Reproduce nothing except the lines between the line with "Are the blue hexagon and the purple" and the line with "[Two images are shown]", both ends included, and please leave out pictures.

[Begin Excerpted data]

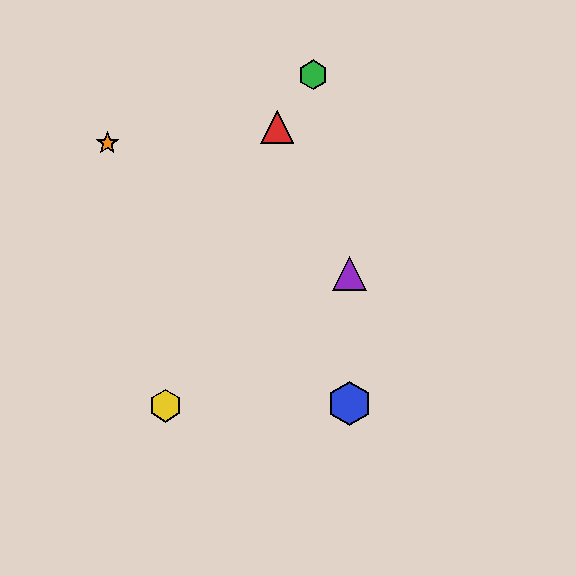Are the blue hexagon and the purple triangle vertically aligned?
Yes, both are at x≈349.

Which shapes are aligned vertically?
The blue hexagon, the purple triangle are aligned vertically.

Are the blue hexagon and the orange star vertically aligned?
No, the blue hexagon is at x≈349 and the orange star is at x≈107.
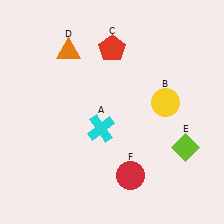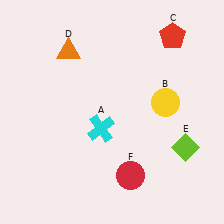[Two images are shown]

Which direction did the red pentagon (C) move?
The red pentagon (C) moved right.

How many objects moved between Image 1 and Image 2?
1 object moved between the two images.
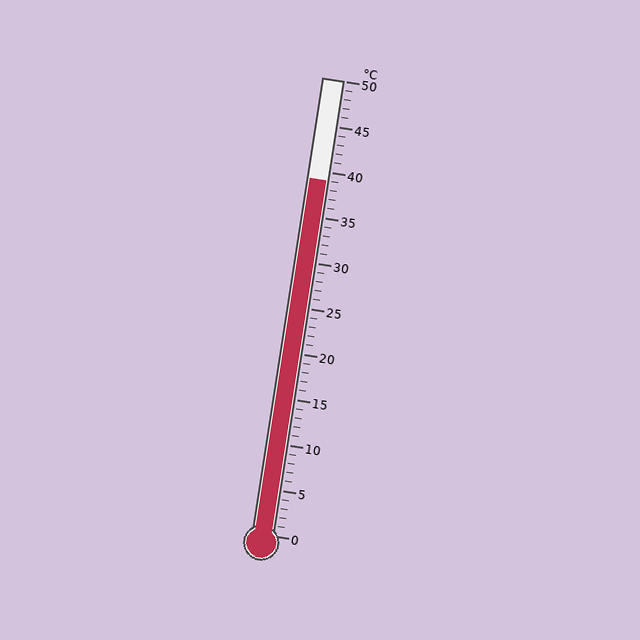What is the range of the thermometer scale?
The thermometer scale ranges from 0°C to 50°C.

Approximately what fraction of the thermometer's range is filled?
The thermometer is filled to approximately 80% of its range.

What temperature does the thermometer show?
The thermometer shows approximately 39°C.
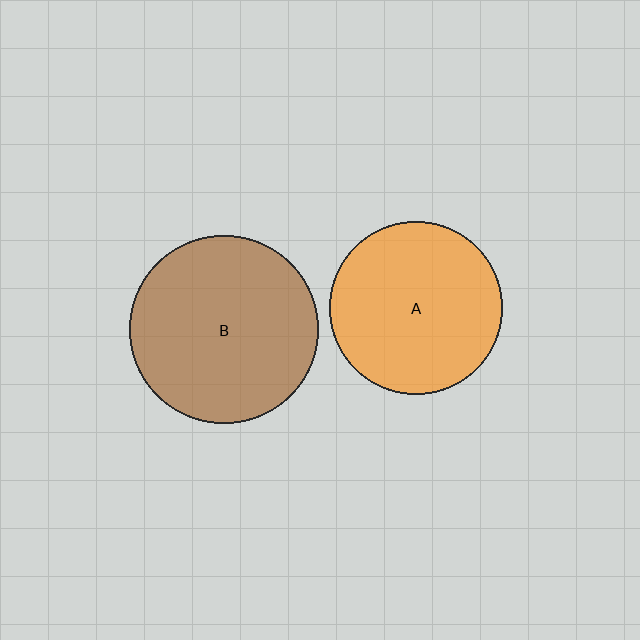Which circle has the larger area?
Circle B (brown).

[End Excerpted data]
[Begin Excerpted data]

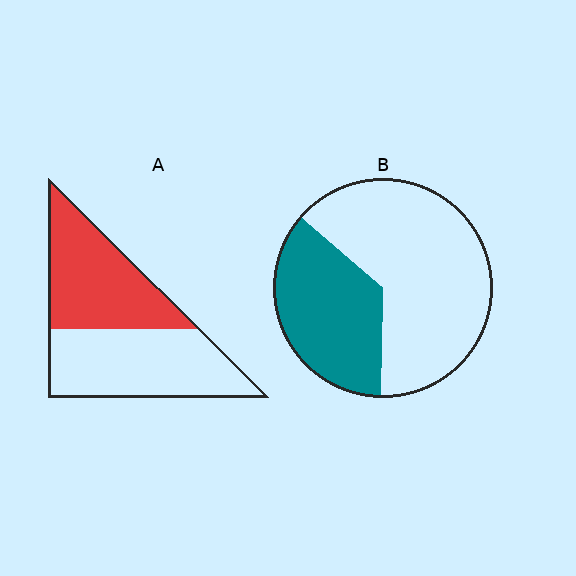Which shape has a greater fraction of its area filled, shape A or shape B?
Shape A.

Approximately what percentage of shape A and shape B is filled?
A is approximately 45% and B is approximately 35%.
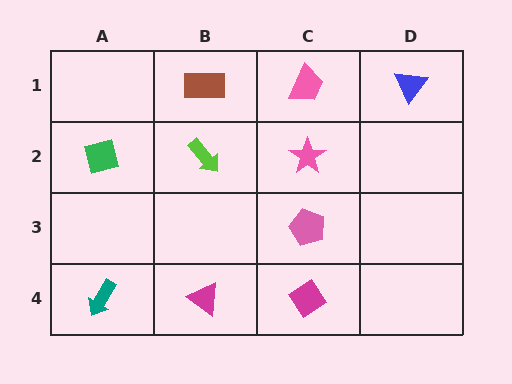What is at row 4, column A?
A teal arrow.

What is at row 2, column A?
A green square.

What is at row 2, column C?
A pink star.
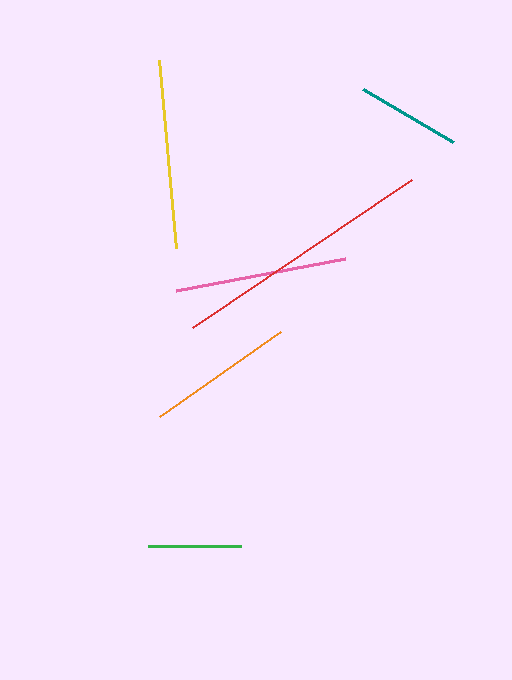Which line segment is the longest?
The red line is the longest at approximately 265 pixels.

[End Excerpted data]
[Begin Excerpted data]

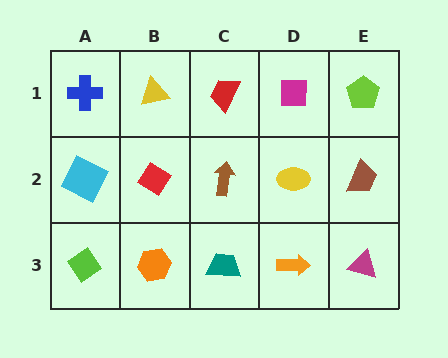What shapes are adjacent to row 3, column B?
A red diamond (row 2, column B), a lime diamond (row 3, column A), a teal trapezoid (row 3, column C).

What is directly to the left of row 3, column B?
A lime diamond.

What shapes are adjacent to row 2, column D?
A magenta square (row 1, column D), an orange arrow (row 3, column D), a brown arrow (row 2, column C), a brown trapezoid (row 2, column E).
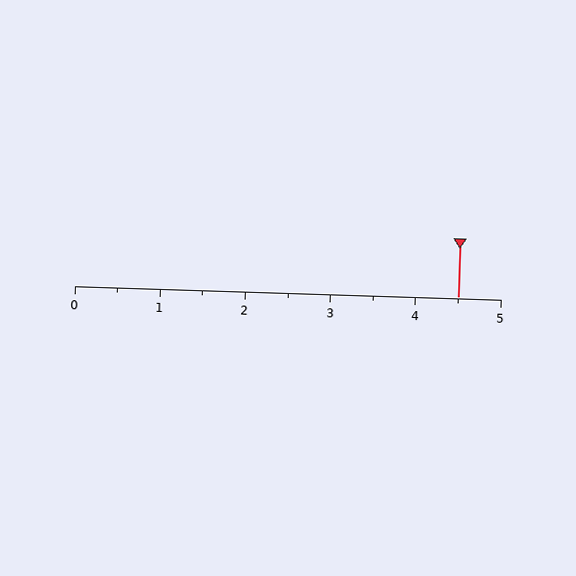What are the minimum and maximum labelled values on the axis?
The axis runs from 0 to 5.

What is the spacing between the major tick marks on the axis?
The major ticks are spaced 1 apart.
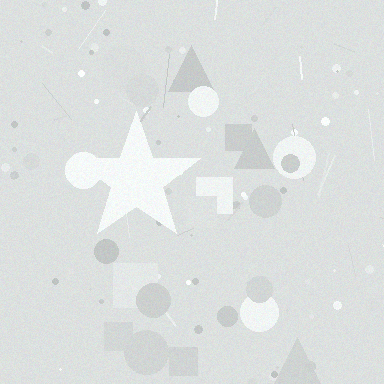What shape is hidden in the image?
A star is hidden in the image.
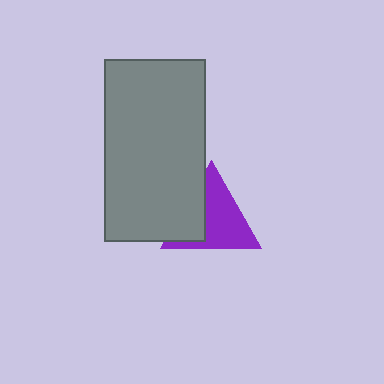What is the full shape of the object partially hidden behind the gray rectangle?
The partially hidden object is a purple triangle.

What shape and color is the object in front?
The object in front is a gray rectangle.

[End Excerpted data]

▶ Solution to this task:
Are the blue hexagon and the purple triangle vertically aligned?
Yes, both are at x≈349.

Which shapes are aligned vertically?
The blue hexagon, the purple triangle are aligned vertically.

Are the blue hexagon and the orange star vertically aligned?
No, the blue hexagon is at x≈349 and the orange star is at x≈107.
[Two images are shown]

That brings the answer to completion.